◆ **RECORDS FOR THIS TASK**:
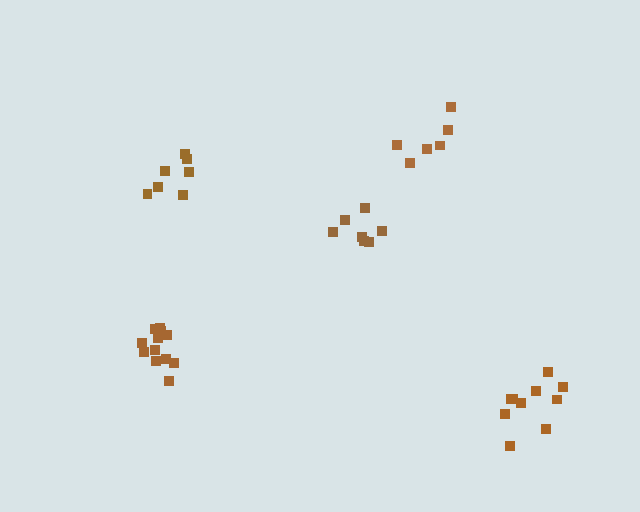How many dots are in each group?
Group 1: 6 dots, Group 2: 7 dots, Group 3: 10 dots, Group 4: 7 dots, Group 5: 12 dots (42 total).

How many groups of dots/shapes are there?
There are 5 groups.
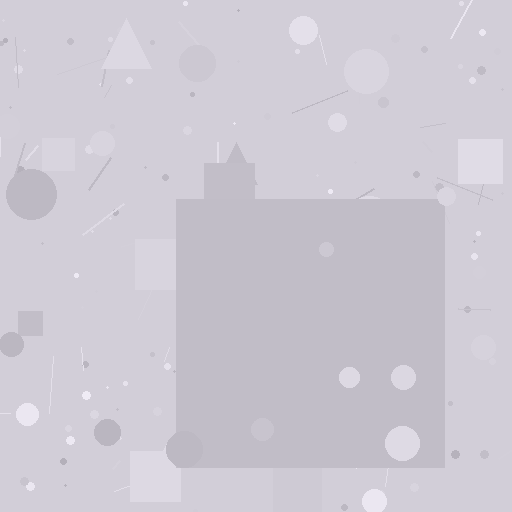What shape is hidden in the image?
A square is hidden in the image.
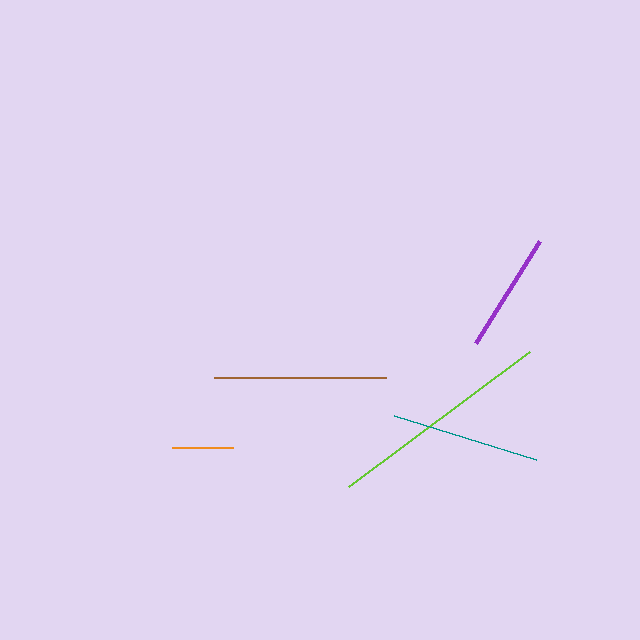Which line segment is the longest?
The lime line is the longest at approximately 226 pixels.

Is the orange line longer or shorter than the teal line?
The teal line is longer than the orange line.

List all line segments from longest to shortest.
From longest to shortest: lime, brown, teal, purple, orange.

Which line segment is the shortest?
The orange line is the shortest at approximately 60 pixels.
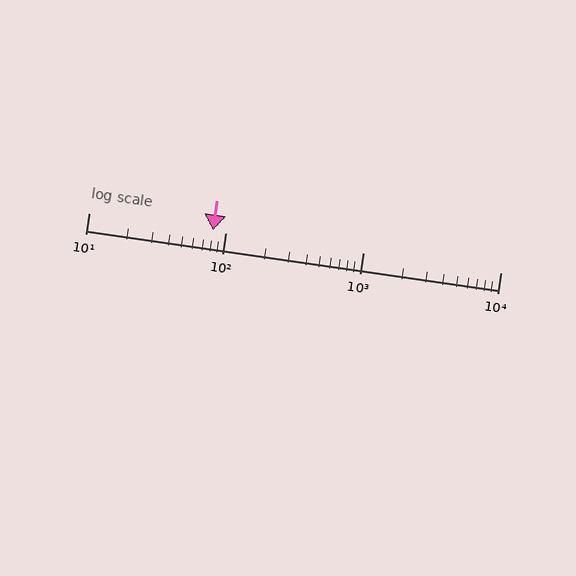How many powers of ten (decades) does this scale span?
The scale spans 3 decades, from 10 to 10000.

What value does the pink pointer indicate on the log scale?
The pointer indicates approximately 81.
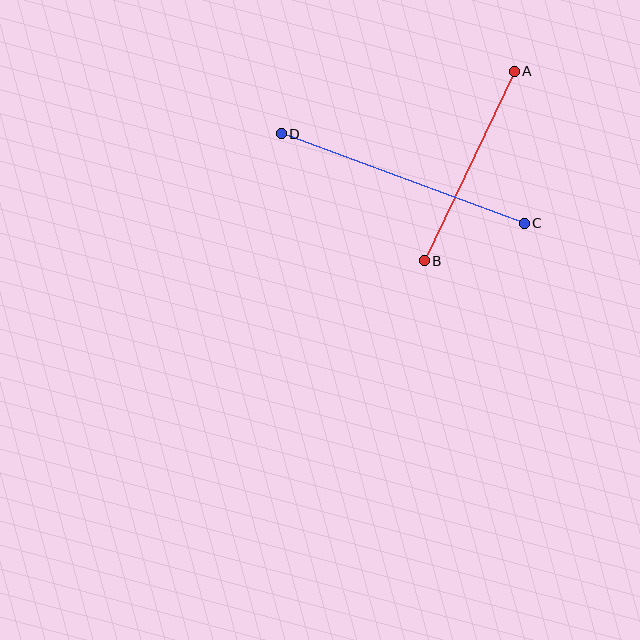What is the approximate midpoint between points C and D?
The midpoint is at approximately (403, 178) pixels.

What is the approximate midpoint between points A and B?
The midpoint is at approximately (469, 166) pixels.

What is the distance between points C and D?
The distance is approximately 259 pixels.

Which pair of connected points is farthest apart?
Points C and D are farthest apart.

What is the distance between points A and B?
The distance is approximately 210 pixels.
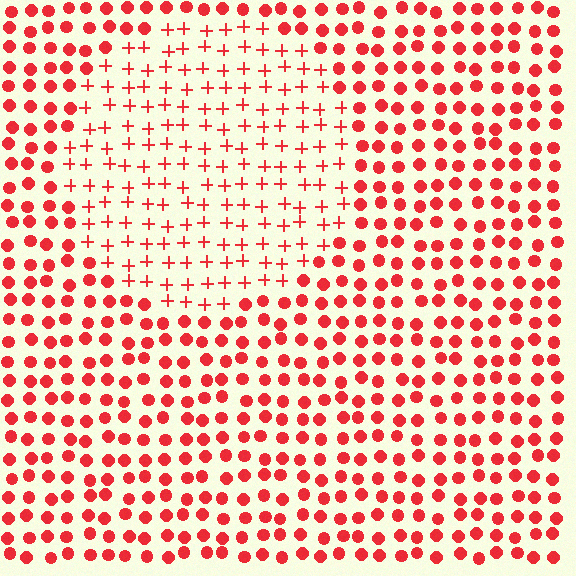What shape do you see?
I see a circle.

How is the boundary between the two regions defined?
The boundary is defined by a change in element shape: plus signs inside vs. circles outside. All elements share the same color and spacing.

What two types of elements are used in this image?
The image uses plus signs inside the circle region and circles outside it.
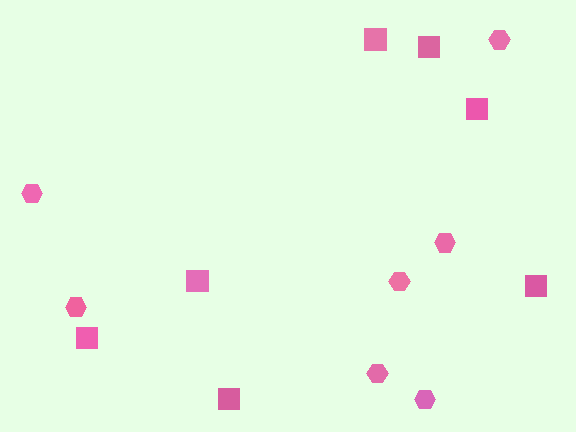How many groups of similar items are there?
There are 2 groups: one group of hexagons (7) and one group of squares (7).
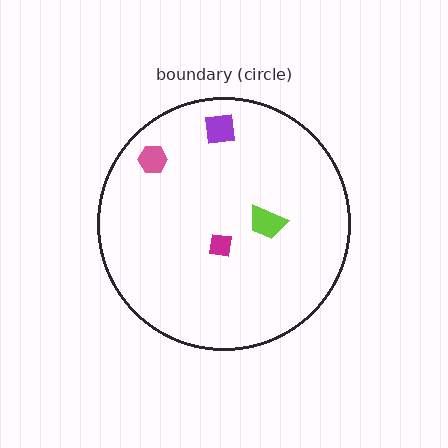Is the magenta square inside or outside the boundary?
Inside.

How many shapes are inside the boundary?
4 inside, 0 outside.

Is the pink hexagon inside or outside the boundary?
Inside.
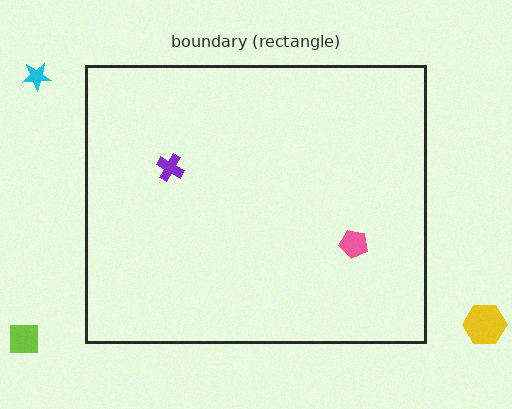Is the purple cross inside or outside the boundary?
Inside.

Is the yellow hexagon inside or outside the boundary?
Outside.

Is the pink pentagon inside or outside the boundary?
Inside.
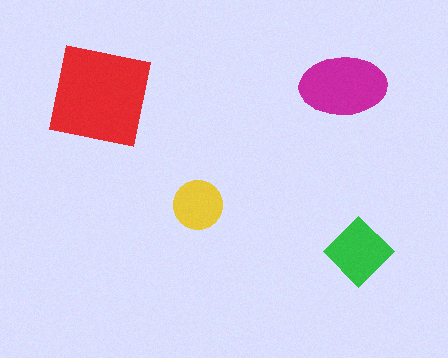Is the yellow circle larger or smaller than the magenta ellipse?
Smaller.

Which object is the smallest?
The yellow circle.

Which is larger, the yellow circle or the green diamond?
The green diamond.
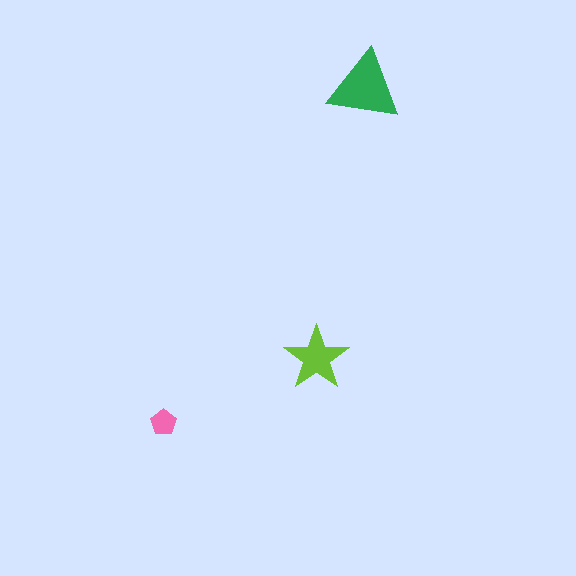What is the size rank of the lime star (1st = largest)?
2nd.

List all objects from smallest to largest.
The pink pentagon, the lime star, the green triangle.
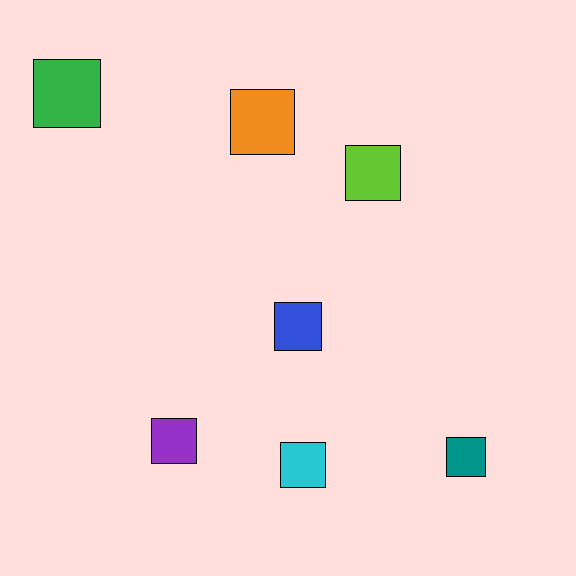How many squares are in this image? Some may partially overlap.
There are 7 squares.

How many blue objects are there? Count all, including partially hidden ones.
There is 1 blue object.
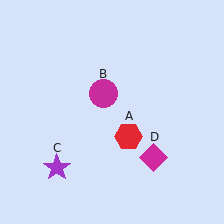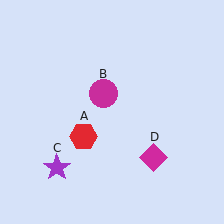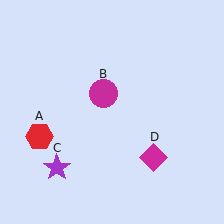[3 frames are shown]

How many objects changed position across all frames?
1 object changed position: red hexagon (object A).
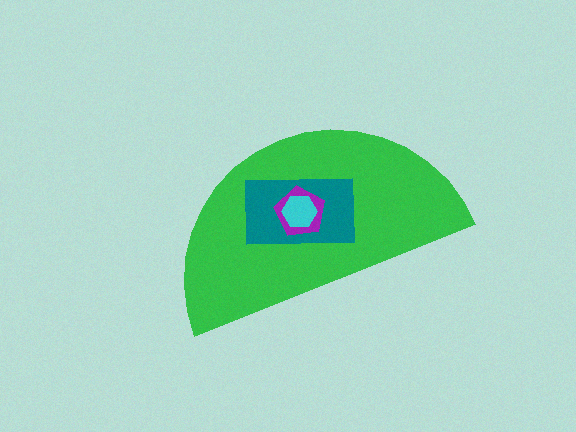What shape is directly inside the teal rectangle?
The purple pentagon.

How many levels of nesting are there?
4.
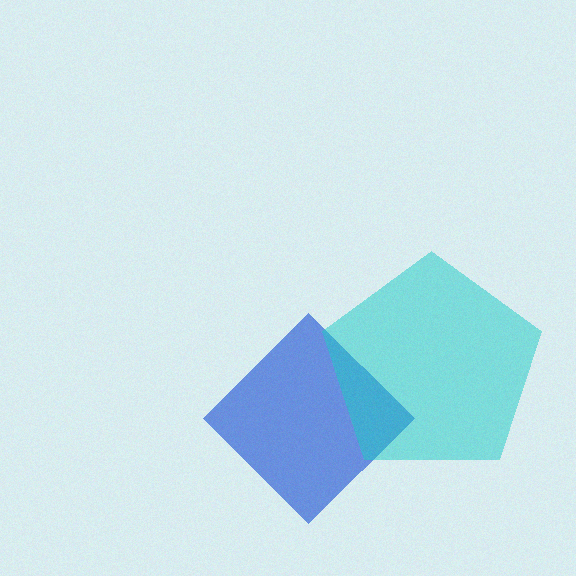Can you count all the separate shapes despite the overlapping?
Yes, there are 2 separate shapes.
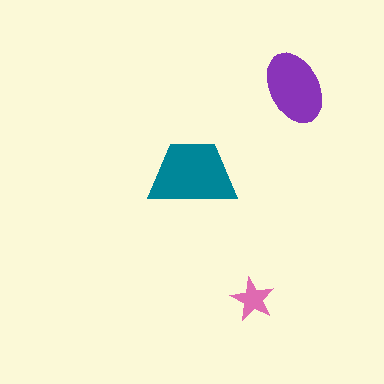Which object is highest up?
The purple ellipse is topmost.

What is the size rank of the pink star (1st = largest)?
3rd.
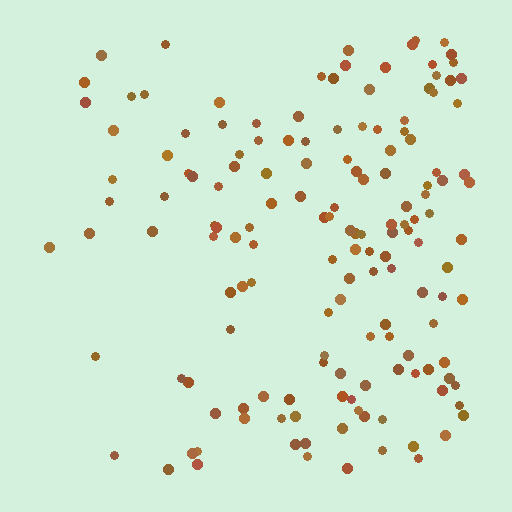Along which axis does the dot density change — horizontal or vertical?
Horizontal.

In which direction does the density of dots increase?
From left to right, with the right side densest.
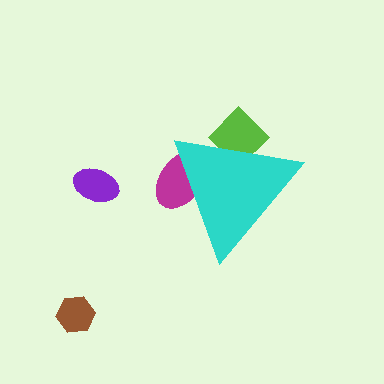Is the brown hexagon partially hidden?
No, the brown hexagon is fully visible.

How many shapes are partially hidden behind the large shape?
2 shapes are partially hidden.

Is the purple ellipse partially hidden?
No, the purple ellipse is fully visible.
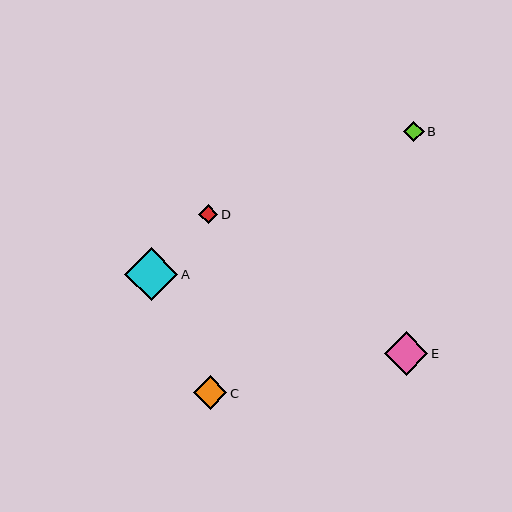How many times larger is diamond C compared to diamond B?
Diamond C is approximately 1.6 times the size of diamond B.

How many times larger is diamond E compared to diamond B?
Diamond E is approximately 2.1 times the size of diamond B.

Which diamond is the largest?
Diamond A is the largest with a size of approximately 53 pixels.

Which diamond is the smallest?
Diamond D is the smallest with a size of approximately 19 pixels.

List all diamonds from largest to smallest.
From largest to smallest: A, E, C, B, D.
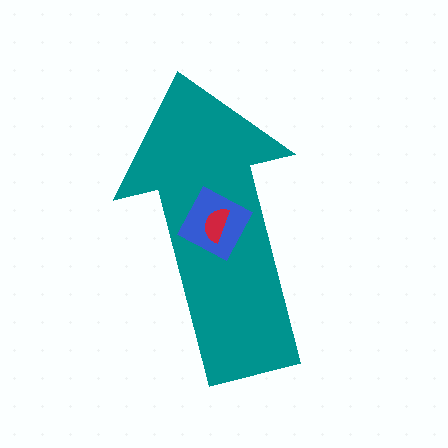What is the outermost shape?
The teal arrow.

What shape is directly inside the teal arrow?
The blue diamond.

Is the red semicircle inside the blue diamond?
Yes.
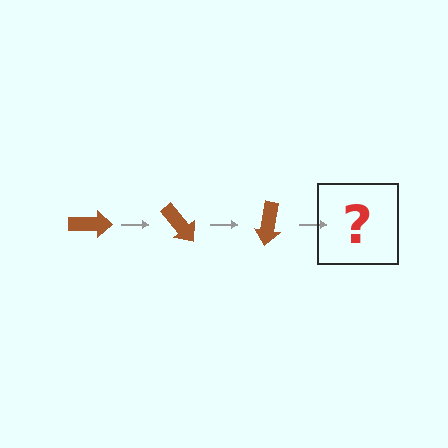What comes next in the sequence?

◆ **YOUR GOAL**: Omit every picture, and otherwise quote the entries exactly.

◆ **COMPLETE OUTPUT**:
How many dots are in each group?
Group 1: 6 dots, Group 2: 7 dots, Group 3: 10 dots, Group 4: 7 dots, Group 5: 12 dots (42 total).

How many groups of dots/shapes are there?
There are 5 groups.
What shape is hidden in the image?
A square is hidden in the image.
Which line segment is the longest?
The lime line is the longest at approximately 226 pixels.

Is the orange line longer or shorter than the teal line?
The teal line is longer than the orange line.

List all line segments from longest to shortest.
From longest to shortest: lime, brown, teal, purple, orange.

Which line segment is the shortest?
The orange line is the shortest at approximately 60 pixels.
How many powers of ten (decades) does this scale span?
The scale spans 3 decades, from 10 to 10000.

What value does the pink pointer indicate on the log scale?
The pointer indicates approximately 81.
What is the approximate midpoint between points C and D?
The midpoint is at approximately (403, 178) pixels.

What is the approximate midpoint between points A and B?
The midpoint is at approximately (469, 166) pixels.

What is the distance between points C and D?
The distance is approximately 259 pixels.

Which pair of connected points is farthest apart?
Points C and D are farthest apart.

What is the distance between points A and B?
The distance is approximately 210 pixels.
What shape do you see?
I see a circle.

How is the boundary between the two regions defined?
The boundary is defined by a change in element shape: plus signs inside vs. circles outside. All elements share the same color and spacing.

What two types of elements are used in this image?
The image uses plus signs inside the circle region and circles outside it.
How many groups of similar items are there?
There are 2 groups: one group of hexagons (7) and one group of squares (7).
Is the magenta square inside or outside the boundary?
Inside.

How many shapes are inside the boundary?
4 inside, 0 outside.

Is the pink hexagon inside or outside the boundary?
Inside.
Is the purple cross inside or outside the boundary?
Inside.

Is the yellow hexagon inside or outside the boundary?
Outside.

Is the pink pentagon inside or outside the boundary?
Inside.
Is the yellow circle larger or smaller than the magenta ellipse?
Smaller.

Which object is the smallest?
The yellow circle.

Which is larger, the yellow circle or the green diamond?
The green diamond.
What is the size rank of the lime star (1st = largest)?
2nd.

List all objects from smallest to largest.
The pink pentagon, the lime star, the green triangle.
How many squares are in this image? Some may partially overlap.
There are 7 squares.

How many blue objects are there? Count all, including partially hidden ones.
There is 1 blue object.
[3 frames are shown]

How many objects changed position across all frames?
1 object changed position: red hexagon (object A).
What shape is directly inside the teal rectangle?
The purple pentagon.

How many levels of nesting are there?
4.
Can you count all the separate shapes despite the overlapping?
Yes, there are 2 separate shapes.
Which object is highest up?
The purple ellipse is topmost.

What is the size rank of the pink star (1st = largest)?
3rd.
Along which axis does the dot density change — horizontal or vertical?
Horizontal.

In which direction does the density of dots increase?
From left to right, with the right side densest.
Is the brown hexagon partially hidden?
No, the brown hexagon is fully visible.

How many shapes are partially hidden behind the large shape?
2 shapes are partially hidden.

Is the purple ellipse partially hidden?
No, the purple ellipse is fully visible.
How many times larger is diamond C compared to diamond B?
Diamond C is approximately 1.6 times the size of diamond B.

How many times larger is diamond E compared to diamond B?
Diamond E is approximately 2.1 times the size of diamond B.

Which diamond is the largest?
Diamond A is the largest with a size of approximately 53 pixels.

Which diamond is the smallest?
Diamond D is the smallest with a size of approximately 19 pixels.

List all diamonds from largest to smallest.
From largest to smallest: A, E, C, B, D.
What is the outermost shape?
The teal arrow.

What shape is directly inside the teal arrow?
The blue diamond.

Is the red semicircle inside the blue diamond?
Yes.
What comes next in the sequence?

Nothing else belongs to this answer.